**Data for the task**
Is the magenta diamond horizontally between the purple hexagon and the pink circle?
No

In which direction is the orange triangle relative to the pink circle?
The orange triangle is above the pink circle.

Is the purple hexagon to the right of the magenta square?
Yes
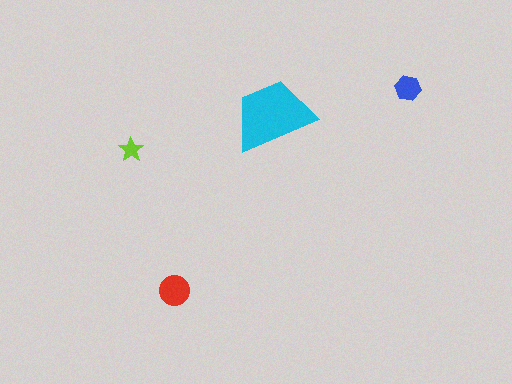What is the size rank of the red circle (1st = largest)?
2nd.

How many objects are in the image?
There are 4 objects in the image.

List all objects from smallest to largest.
The lime star, the blue hexagon, the red circle, the cyan trapezoid.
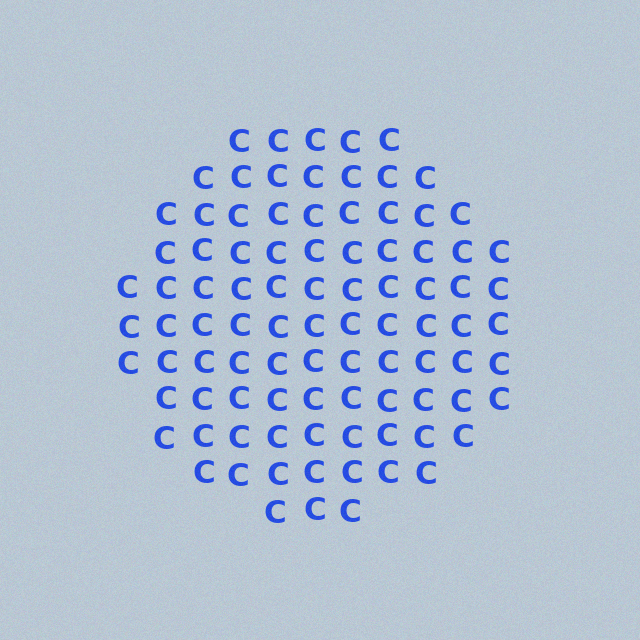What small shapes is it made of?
It is made of small letter C's.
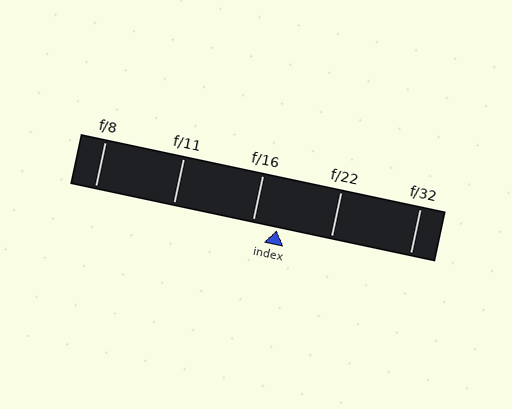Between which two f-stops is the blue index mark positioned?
The index mark is between f/16 and f/22.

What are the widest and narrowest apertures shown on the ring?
The widest aperture shown is f/8 and the narrowest is f/32.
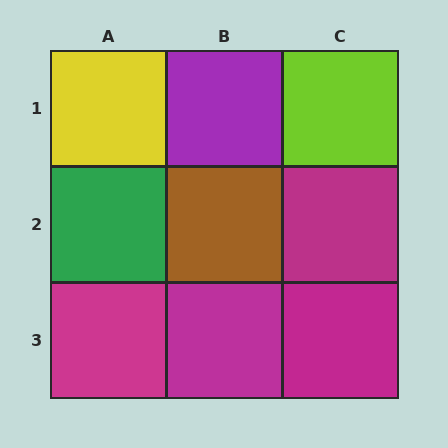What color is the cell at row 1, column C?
Lime.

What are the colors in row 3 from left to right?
Magenta, magenta, magenta.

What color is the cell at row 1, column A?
Yellow.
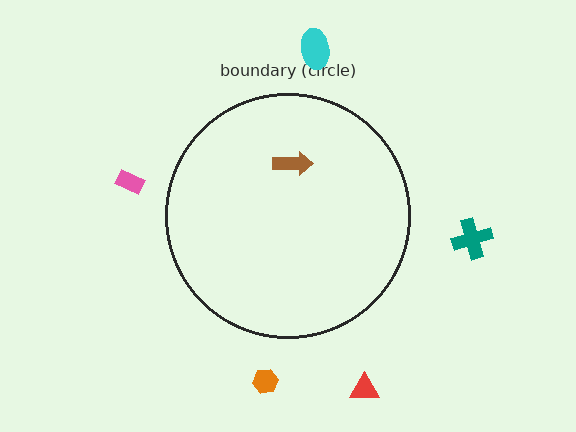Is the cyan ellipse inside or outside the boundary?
Outside.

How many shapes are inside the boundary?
1 inside, 5 outside.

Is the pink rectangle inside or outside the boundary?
Outside.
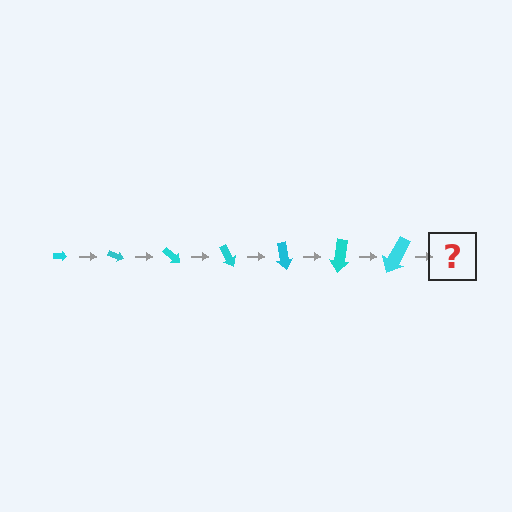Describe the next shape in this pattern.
It should be an arrow, larger than the previous one and rotated 140 degrees clockwise from the start.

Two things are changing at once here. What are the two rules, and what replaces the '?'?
The two rules are that the arrow grows larger each step and it rotates 20 degrees clockwise each step. The '?' should be an arrow, larger than the previous one and rotated 140 degrees clockwise from the start.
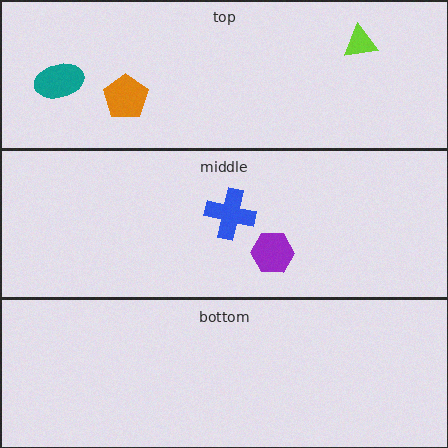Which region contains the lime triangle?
The top region.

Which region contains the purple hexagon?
The middle region.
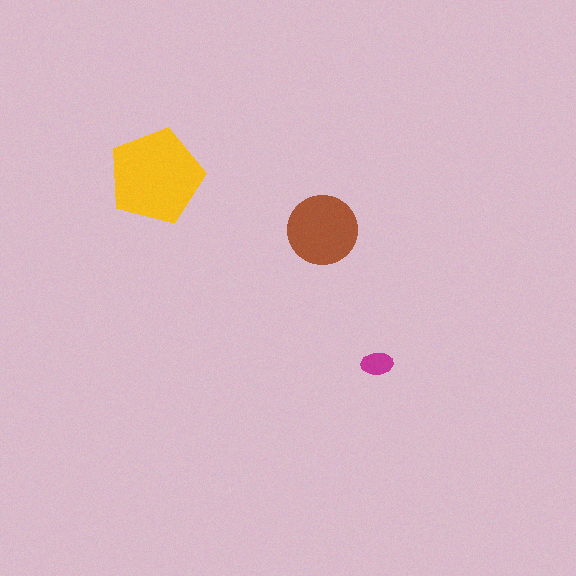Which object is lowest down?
The magenta ellipse is bottommost.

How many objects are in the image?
There are 3 objects in the image.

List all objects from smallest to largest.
The magenta ellipse, the brown circle, the yellow pentagon.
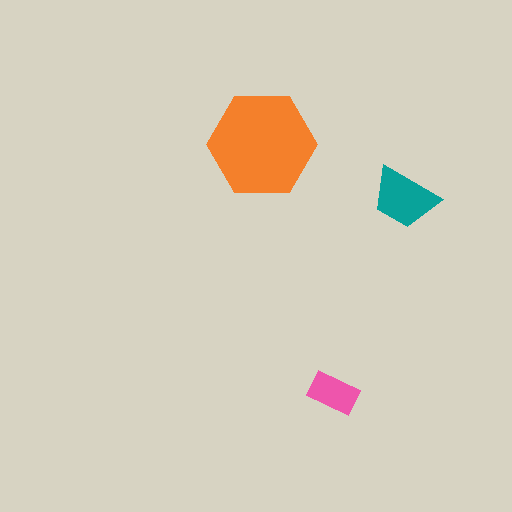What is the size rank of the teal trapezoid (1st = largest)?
2nd.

**Given task**
Without any pictures, reproduce exactly the lines from the line that contains "Two things are" to the end of the entries above, both ends included.

**Solution to the exercise**
Two things are changing at once here. What are the two rules, and what replaces the '?'?
The two rules are that the arrow grows larger each step and it rotates 20 degrees clockwise each step. The '?' should be an arrow, larger than the previous one and rotated 140 degrees clockwise from the start.
Which region contains the lime triangle?
The top region.

Which region contains the purple hexagon?
The middle region.
Which object is lowest down?
The magenta ellipse is bottommost.

How many objects are in the image?
There are 3 objects in the image.

List all objects from smallest to largest.
The magenta ellipse, the brown circle, the yellow pentagon.
What is the size rank of the teal trapezoid (1st = largest)?
2nd.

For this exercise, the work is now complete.